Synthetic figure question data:
>> START
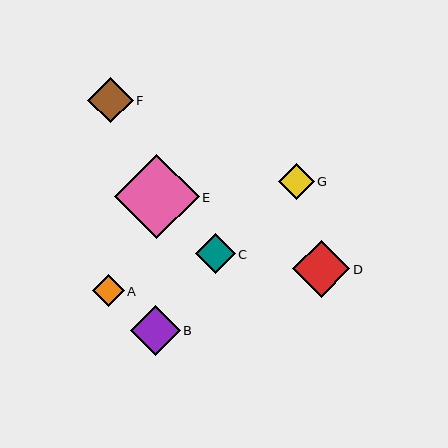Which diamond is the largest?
Diamond E is the largest with a size of approximately 85 pixels.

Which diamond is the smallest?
Diamond A is the smallest with a size of approximately 32 pixels.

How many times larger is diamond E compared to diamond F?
Diamond E is approximately 1.9 times the size of diamond F.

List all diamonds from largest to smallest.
From largest to smallest: E, D, B, F, C, G, A.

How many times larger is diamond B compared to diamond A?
Diamond B is approximately 1.6 times the size of diamond A.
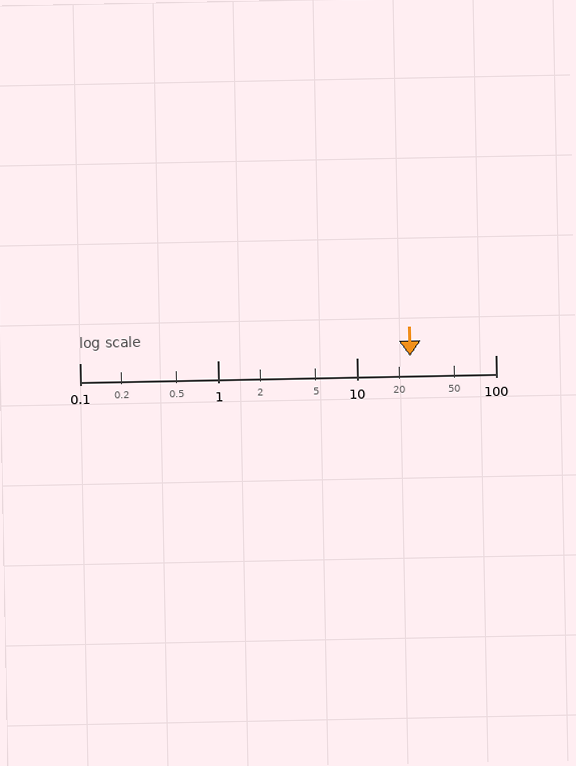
>> END
Task goal:
Your task is to output exactly the lines from the line containing "List all diamonds from largest to smallest." through the last line, inclusive, leaving every picture out.

Exercise response:
List all diamonds from largest to smallest.
From largest to smallest: E, D, B, F, C, G, A.

How many times larger is diamond B compared to diamond A?
Diamond B is approximately 1.6 times the size of diamond A.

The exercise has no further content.